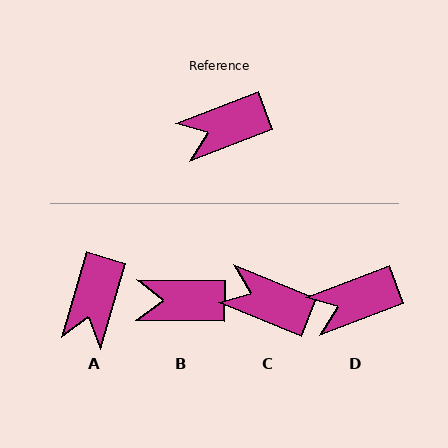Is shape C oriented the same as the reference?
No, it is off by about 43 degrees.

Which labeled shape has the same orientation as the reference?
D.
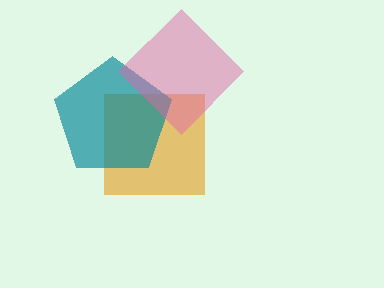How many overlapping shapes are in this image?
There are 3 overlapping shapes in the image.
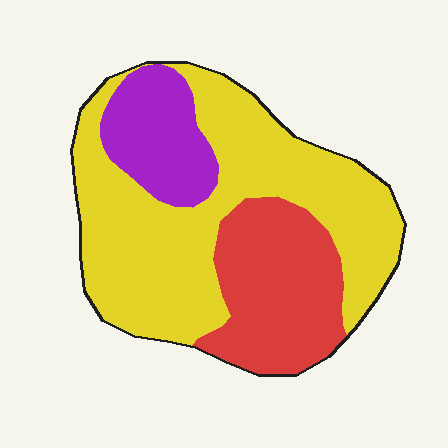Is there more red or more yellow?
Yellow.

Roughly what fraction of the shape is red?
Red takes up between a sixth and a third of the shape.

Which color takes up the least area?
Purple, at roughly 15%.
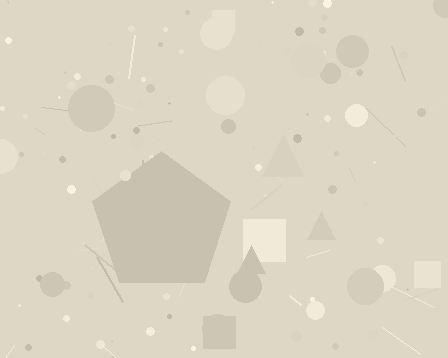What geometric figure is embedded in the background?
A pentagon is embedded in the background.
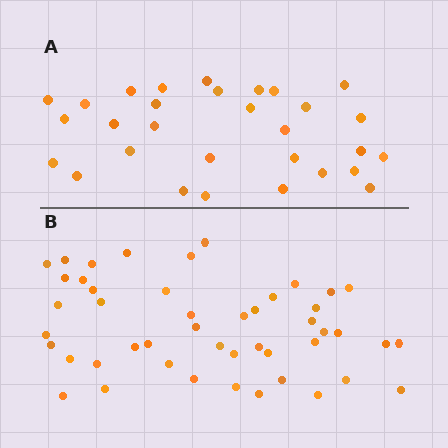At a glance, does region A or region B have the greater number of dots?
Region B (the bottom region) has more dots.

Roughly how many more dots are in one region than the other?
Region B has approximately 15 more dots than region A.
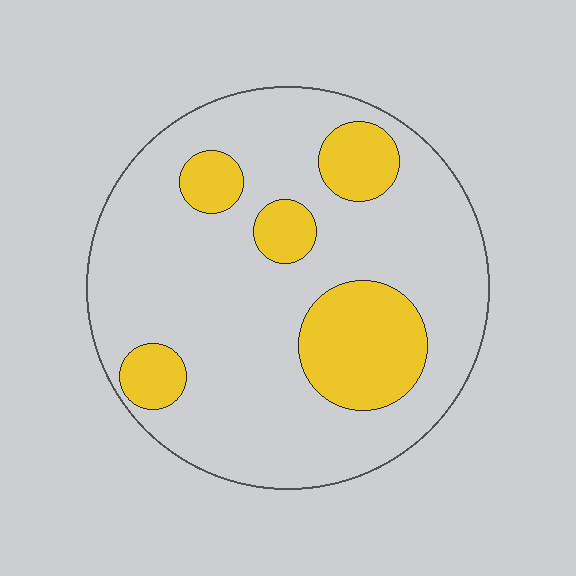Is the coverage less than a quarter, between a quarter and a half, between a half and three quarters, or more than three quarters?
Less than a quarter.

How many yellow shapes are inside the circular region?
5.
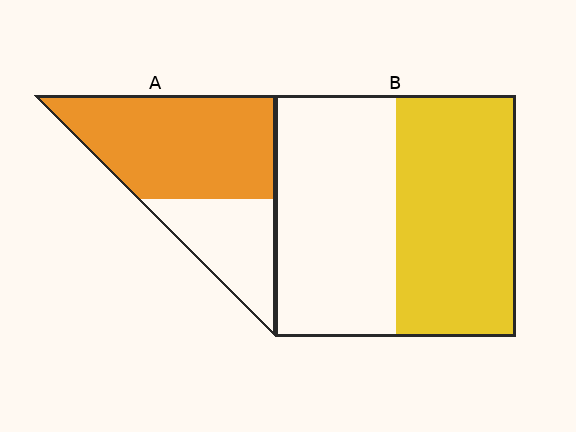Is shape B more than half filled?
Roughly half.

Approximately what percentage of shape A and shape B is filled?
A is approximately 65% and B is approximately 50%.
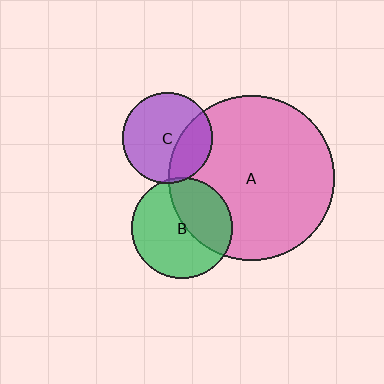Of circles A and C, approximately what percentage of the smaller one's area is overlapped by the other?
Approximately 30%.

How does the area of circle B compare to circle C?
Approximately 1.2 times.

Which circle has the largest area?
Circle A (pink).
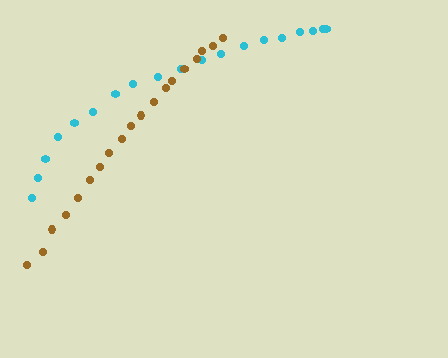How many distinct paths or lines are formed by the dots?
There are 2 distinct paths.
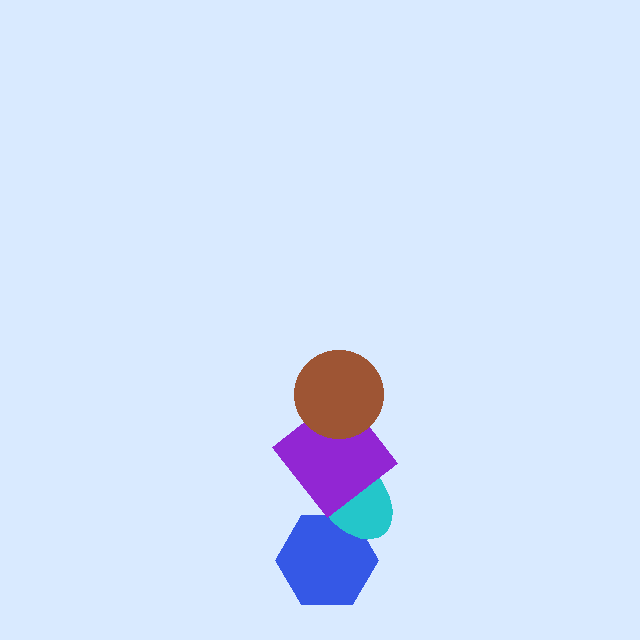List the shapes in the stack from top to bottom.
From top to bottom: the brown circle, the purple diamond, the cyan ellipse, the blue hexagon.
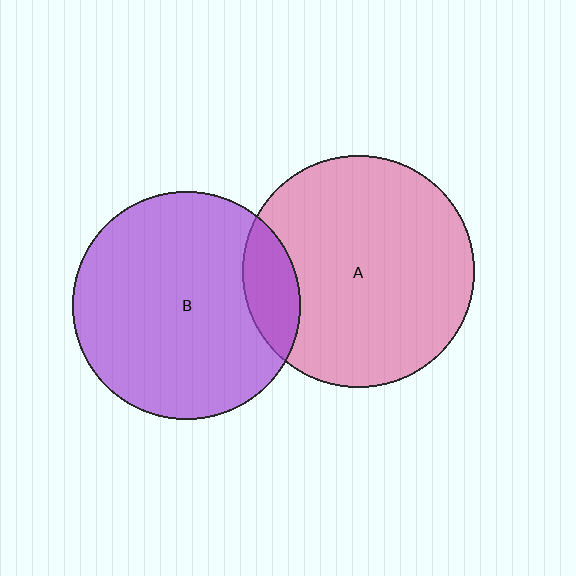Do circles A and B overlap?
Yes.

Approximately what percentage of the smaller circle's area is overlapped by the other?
...
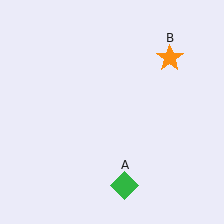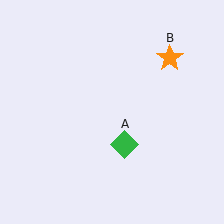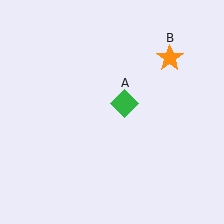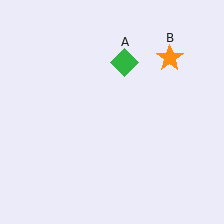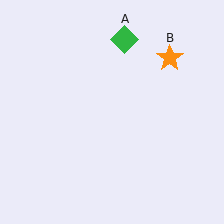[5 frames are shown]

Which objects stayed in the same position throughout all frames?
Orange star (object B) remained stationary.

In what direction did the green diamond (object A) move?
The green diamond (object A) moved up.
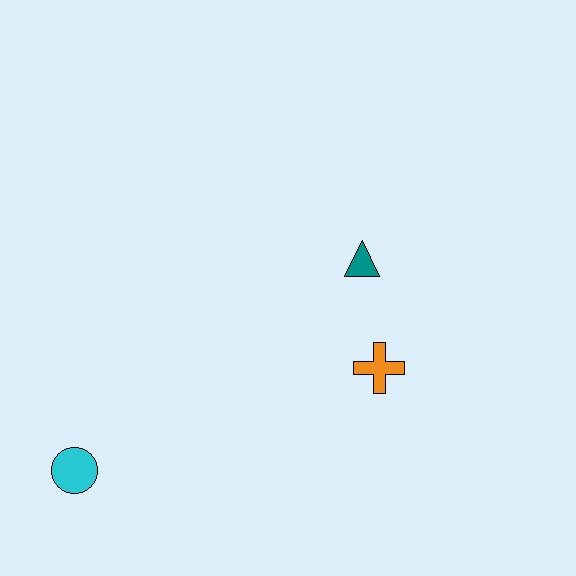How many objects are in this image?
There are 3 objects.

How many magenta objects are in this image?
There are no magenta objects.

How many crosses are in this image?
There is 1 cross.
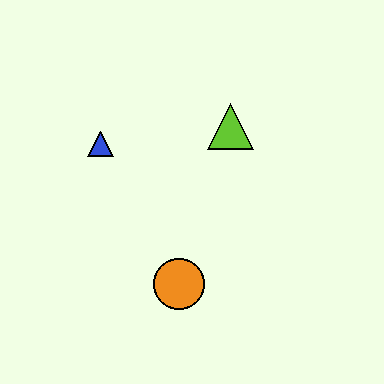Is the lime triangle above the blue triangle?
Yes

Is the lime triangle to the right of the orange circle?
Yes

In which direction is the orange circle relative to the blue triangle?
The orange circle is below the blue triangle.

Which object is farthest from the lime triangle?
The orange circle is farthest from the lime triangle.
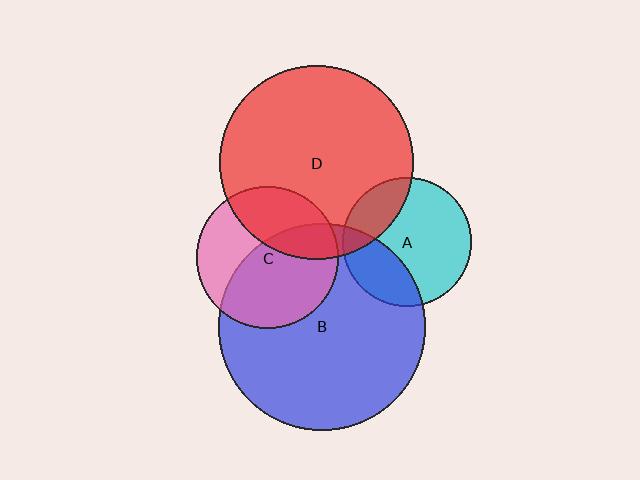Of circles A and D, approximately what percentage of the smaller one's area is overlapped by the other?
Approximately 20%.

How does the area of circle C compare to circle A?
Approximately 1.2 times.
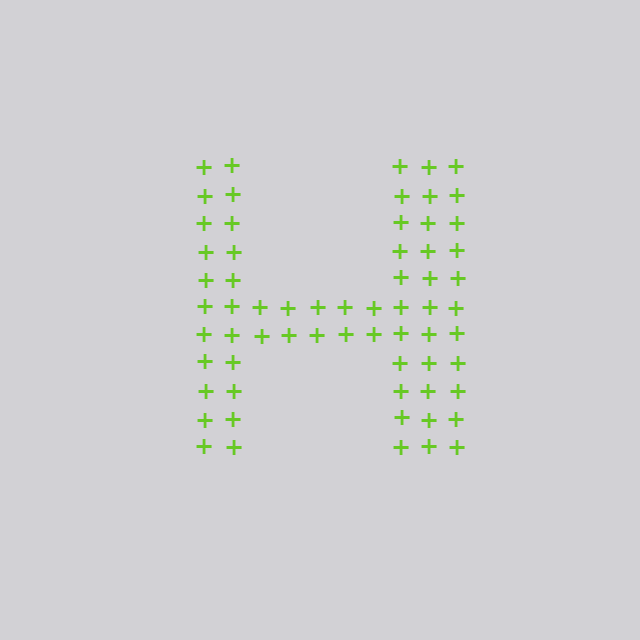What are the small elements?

Goal
From the listing above, repeat only the lines between the line containing "In what direction" and the line containing "What are the small elements?", those two included. Pictures are not part of the copy.

Finished task
In what direction did the green diamond (object A) move?
The green diamond (object A) moved up.
How many objects are in this image?
There are 3 objects.

How many magenta objects are in this image?
There are no magenta objects.

How many crosses are in this image?
There is 1 cross.
Is the lime triangle above the blue triangle?
Yes

Is the lime triangle to the right of the orange circle?
Yes

In which direction is the orange circle relative to the blue triangle?
The orange circle is below the blue triangle.

Which object is farthest from the lime triangle?
The orange circle is farthest from the lime triangle.
Of circles A and D, approximately what percentage of the smaller one's area is overlapped by the other?
Approximately 20%.

How does the area of circle C compare to circle A?
Approximately 1.2 times.
What are the small elements?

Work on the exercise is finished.